Stated exercise: Leave out the pictures and repeat exactly the lines from the one containing "Where are the elements more densely packed?" through the final line of the listing below.

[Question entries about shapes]
* * * * * * * * *

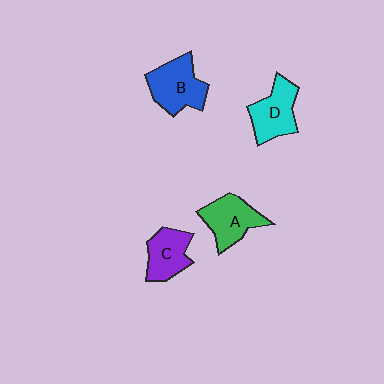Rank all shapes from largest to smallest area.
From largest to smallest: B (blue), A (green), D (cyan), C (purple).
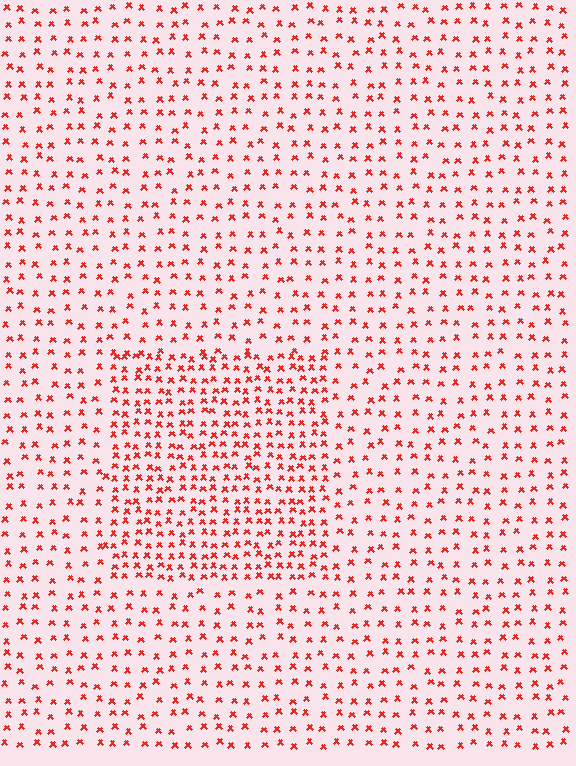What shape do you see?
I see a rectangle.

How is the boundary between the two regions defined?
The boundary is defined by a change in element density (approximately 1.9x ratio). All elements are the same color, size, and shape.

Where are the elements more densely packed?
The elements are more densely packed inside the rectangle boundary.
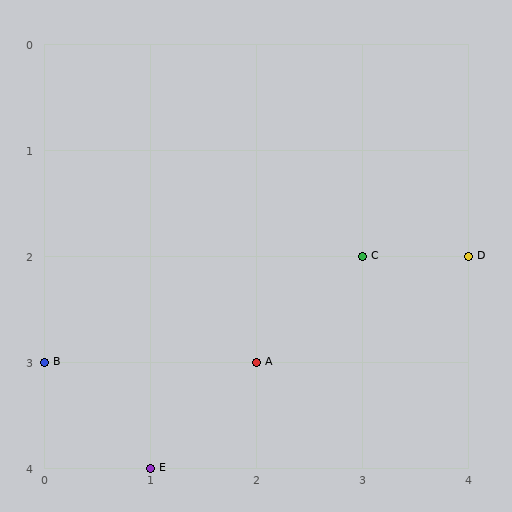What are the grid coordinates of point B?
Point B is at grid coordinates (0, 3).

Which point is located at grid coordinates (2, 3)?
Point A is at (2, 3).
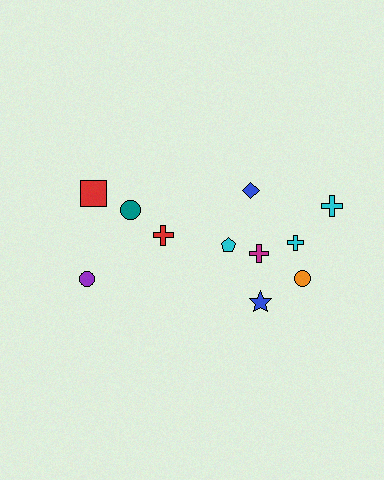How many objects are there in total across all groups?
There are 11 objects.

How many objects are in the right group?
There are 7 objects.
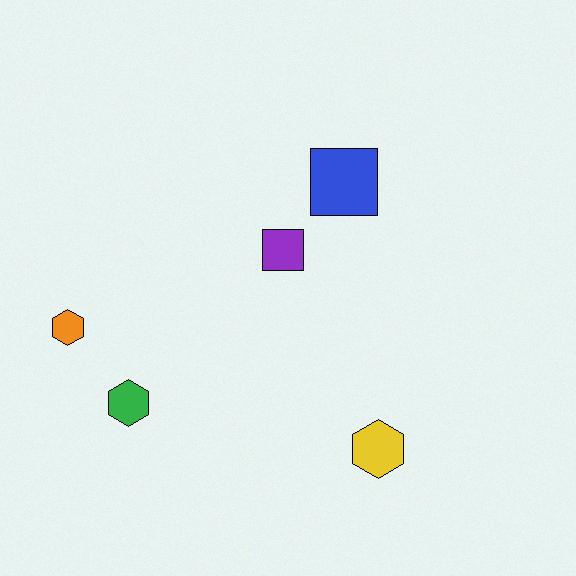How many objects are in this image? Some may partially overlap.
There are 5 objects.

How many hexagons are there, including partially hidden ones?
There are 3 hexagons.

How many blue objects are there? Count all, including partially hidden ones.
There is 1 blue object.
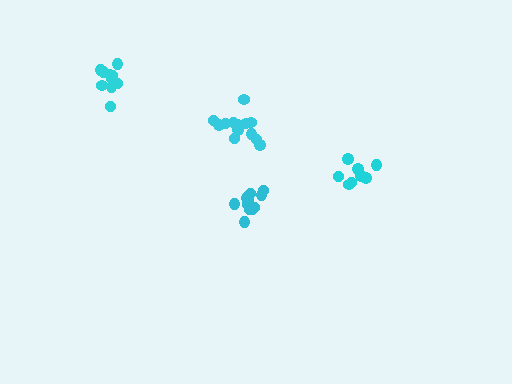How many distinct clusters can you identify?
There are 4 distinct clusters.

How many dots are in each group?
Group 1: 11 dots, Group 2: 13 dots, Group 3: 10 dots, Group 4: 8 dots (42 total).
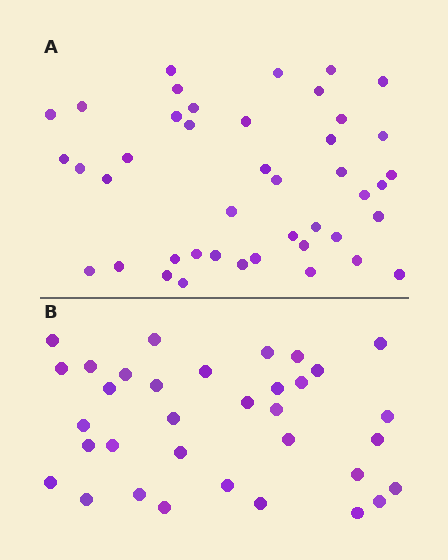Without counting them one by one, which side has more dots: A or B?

* * * * * * * * *

Written answer:
Where are the elements more densely packed?
The elements are more densely packed inside the rectangle boundary.
What are the grid coordinates of point B?
Point B is at grid coordinates (0, 3).

Which point is located at grid coordinates (2, 3)?
Point A is at (2, 3).
How many objects are there in total across all groups?
There are 11 objects.

How many objects are in the right group?
There are 7 objects.
How many objects are in this image? Some may partially overlap.
There are 5 objects.

How many hexagons are there, including partially hidden ones?
There are 3 hexagons.

How many blue objects are there? Count all, including partially hidden ones.
There is 1 blue object.
How many distinct clusters can you identify?
There are 4 distinct clusters.

How many dots are in each group?
Group 1: 11 dots, Group 2: 13 dots, Group 3: 10 dots, Group 4: 8 dots (42 total).
Without counting them one by one, which side has more dots: A or B?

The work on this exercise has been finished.